### Given request
Repeat every record exactly, but keep images out of the copy.

### Data for this task
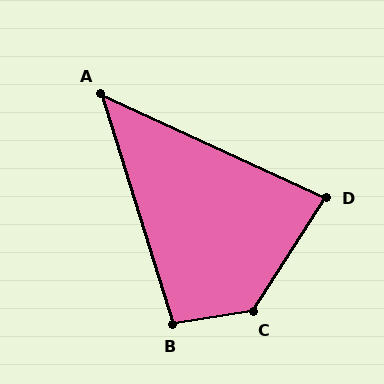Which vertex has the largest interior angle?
C, at approximately 132 degrees.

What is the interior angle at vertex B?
Approximately 98 degrees (obtuse).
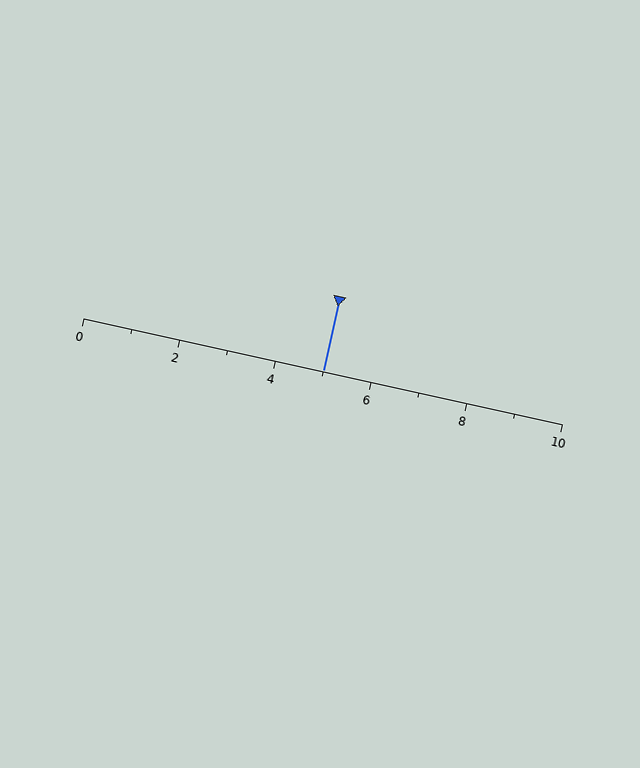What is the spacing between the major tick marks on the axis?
The major ticks are spaced 2 apart.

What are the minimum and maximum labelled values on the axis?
The axis runs from 0 to 10.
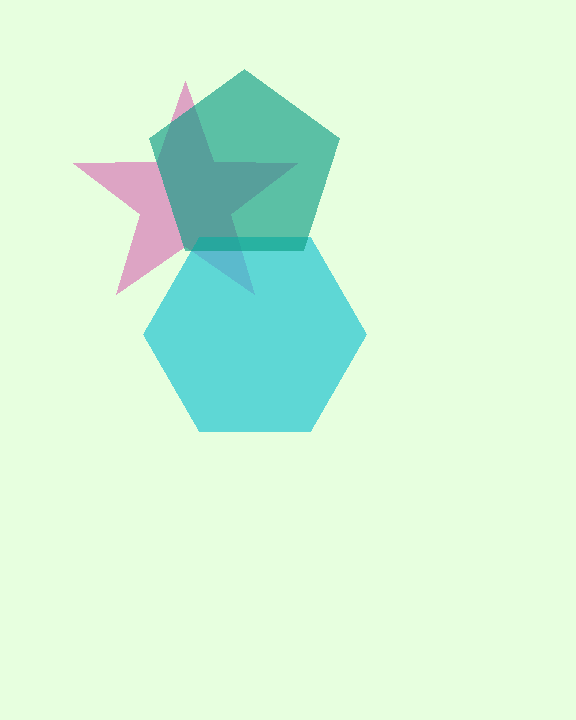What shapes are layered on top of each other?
The layered shapes are: a magenta star, a cyan hexagon, a teal pentagon.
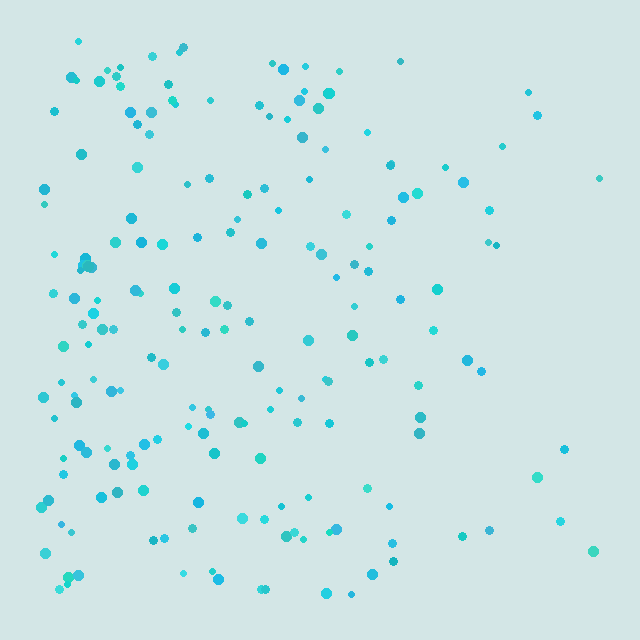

### Final answer
Which vertex has the largest interior angle?
C, at approximately 132 degrees.

What is the interior angle at vertex B?
Approximately 98 degrees (obtuse).
What is the spacing between the major tick marks on the axis?
The major ticks are spaced 2 apart.

What are the minimum and maximum labelled values on the axis?
The axis runs from 0 to 10.
What shapes are layered on top of each other?
The layered shapes are: a magenta star, a cyan hexagon, a teal pentagon.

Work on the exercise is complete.